*TO BE DONE*.
Only the run of lines from the one containing "Is shape B oriented" through the last line should be returned, exactly as written.

============================================================

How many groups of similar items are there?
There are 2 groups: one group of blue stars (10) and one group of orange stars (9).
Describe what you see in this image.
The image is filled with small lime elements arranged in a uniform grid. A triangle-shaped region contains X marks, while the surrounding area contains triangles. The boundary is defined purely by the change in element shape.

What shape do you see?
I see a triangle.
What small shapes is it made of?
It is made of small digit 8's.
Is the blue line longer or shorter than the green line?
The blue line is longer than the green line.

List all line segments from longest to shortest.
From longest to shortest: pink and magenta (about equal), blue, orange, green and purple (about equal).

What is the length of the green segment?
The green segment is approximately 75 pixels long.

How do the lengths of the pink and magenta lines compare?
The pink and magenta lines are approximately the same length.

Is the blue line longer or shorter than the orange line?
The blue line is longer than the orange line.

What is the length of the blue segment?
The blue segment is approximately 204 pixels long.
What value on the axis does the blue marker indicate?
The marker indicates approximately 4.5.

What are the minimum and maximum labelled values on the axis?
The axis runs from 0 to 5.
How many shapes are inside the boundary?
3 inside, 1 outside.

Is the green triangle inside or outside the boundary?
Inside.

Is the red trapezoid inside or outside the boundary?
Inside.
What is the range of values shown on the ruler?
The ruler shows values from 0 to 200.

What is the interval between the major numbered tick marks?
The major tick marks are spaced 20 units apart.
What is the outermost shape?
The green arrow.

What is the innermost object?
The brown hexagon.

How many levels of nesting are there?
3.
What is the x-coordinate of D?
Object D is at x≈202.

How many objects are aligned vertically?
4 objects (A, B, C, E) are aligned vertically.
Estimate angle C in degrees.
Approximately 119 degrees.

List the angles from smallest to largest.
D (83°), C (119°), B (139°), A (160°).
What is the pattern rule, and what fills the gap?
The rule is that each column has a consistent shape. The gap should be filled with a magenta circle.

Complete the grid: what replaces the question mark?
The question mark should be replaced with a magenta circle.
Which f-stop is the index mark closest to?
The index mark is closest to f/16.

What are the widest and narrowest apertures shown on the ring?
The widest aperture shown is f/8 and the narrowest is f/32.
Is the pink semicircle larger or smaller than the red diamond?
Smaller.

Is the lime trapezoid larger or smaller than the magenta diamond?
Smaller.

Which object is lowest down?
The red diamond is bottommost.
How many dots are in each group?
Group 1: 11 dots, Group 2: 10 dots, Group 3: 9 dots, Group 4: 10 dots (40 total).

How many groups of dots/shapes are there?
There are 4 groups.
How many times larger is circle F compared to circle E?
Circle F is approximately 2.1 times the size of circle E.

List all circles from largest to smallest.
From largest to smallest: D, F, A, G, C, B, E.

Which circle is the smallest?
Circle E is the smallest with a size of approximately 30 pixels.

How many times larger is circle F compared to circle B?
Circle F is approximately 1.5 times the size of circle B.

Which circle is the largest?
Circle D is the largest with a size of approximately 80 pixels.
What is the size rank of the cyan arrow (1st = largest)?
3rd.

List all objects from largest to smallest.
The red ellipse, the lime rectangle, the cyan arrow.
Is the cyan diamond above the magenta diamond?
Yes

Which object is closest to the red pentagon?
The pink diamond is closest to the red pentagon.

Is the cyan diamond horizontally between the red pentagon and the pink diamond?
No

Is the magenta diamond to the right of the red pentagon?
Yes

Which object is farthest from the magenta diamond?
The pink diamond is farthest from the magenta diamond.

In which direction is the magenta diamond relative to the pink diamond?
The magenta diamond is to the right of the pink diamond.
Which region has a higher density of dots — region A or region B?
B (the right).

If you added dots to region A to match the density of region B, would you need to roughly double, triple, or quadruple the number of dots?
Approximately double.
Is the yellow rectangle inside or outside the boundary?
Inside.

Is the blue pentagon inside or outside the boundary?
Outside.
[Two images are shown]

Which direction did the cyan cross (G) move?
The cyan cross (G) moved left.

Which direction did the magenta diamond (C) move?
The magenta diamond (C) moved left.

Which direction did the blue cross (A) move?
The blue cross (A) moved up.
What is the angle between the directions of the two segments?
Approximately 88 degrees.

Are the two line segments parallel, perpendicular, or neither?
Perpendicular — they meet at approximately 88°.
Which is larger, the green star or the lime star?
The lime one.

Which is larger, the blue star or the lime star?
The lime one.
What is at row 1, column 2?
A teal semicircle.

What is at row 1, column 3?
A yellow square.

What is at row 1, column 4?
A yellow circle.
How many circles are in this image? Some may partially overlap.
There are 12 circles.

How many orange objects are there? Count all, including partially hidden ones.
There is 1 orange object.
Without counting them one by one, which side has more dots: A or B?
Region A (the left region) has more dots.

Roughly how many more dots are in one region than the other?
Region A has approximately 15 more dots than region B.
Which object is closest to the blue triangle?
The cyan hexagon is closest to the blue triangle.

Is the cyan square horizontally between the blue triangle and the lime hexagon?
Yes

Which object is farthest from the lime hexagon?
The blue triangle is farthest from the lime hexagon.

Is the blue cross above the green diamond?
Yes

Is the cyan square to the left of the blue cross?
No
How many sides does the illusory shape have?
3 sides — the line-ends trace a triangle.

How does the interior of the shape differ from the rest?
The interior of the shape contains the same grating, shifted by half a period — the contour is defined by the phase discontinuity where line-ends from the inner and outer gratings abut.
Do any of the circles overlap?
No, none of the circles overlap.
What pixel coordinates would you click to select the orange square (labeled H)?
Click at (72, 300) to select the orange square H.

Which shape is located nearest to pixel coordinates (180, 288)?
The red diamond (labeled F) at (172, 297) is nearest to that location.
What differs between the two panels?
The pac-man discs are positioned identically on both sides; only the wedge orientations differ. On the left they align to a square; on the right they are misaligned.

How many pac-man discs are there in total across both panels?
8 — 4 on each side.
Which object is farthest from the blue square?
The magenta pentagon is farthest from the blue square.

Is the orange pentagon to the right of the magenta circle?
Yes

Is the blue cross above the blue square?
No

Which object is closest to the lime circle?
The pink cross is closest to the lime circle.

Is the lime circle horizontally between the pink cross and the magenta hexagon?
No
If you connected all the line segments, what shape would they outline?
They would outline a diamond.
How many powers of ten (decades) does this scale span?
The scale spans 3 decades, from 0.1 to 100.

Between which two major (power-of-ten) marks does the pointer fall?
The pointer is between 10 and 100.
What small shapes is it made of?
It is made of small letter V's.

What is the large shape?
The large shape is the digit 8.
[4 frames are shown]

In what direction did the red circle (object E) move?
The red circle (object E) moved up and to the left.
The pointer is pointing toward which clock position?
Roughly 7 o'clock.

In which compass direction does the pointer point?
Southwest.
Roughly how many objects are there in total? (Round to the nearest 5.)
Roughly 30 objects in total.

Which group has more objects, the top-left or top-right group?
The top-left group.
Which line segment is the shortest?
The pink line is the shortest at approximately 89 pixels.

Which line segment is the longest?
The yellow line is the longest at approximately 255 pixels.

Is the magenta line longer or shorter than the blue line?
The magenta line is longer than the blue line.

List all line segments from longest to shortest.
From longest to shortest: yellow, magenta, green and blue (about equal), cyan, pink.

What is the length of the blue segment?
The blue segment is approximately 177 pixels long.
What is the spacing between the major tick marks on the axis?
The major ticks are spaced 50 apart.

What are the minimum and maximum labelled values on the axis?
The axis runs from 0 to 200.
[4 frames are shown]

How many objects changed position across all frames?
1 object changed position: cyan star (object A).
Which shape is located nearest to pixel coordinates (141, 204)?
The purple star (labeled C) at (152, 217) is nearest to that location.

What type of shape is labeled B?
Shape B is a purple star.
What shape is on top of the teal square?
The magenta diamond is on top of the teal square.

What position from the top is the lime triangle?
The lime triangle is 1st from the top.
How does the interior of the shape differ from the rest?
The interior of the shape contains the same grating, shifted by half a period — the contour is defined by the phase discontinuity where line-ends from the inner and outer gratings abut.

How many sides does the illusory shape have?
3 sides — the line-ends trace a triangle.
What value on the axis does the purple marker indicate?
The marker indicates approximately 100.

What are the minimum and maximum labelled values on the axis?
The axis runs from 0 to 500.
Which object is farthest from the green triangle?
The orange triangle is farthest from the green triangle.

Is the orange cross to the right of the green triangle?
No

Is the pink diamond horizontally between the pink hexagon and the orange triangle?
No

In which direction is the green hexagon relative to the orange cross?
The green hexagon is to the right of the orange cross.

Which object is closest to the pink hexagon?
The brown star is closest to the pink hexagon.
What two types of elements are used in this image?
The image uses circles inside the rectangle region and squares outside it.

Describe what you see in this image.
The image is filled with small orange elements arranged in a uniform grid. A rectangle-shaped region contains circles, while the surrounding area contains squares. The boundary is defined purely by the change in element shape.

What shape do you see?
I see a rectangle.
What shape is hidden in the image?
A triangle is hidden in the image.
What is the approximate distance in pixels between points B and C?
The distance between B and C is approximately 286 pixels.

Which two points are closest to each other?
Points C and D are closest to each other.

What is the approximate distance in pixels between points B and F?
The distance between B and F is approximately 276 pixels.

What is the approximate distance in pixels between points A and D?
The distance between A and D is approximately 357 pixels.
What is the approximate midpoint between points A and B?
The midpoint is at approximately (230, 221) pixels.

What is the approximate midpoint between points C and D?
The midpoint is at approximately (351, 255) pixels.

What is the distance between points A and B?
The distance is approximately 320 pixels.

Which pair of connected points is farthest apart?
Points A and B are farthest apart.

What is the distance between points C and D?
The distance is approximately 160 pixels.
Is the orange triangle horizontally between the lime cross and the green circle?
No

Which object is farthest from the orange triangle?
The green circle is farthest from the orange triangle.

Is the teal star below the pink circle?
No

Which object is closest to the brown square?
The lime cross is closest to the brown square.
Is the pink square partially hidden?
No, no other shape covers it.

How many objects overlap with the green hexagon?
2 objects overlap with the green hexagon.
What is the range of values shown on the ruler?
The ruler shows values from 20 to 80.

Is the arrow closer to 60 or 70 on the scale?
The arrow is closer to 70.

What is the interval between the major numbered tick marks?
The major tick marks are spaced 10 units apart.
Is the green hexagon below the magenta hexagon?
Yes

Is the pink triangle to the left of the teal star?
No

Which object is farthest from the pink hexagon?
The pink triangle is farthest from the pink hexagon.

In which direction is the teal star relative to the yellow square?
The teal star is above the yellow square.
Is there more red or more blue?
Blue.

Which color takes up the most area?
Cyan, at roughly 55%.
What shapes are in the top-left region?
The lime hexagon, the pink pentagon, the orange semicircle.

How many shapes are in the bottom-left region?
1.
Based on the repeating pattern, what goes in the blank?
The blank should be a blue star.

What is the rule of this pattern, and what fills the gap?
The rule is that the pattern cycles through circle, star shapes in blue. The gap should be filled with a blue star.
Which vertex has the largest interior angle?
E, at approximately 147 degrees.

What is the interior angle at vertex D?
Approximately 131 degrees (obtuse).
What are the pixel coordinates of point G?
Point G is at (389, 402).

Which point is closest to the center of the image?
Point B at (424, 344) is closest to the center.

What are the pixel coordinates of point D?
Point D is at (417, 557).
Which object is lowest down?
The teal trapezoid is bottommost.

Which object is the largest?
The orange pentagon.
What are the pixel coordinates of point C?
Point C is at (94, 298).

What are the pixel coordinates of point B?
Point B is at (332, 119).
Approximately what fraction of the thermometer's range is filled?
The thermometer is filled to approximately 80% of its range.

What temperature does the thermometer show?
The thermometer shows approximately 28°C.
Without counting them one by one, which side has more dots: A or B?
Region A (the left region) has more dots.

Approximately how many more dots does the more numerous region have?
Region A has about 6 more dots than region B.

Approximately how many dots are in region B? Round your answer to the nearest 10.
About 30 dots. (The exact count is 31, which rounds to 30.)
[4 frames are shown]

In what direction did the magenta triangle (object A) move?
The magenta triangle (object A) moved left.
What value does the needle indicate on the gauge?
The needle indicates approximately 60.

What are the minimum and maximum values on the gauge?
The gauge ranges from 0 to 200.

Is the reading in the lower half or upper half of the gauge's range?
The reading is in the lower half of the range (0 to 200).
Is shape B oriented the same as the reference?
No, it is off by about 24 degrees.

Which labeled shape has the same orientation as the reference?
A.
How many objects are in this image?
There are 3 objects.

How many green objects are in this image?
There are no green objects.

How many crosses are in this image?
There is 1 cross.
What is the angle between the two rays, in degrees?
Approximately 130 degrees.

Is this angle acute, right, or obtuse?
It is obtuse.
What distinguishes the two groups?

============================================================

*SOLUTION FOR THIS EXERCISE*.
Is shape B oriented the same as the reference?
No, it is off by about 24 degrees.

Which labeled shape has the same orientation as the reference?
A.
How many objects are in this image?
There are 3 objects.

How many green objects are in this image?
There are no green objects.

How many crosses are in this image?
There is 1 cross.
What is the angle between the two rays, in degrees?
Approximately 130 degrees.

Is this angle acute, right, or obtuse?
It is obtuse.
What distinguishes the two groups?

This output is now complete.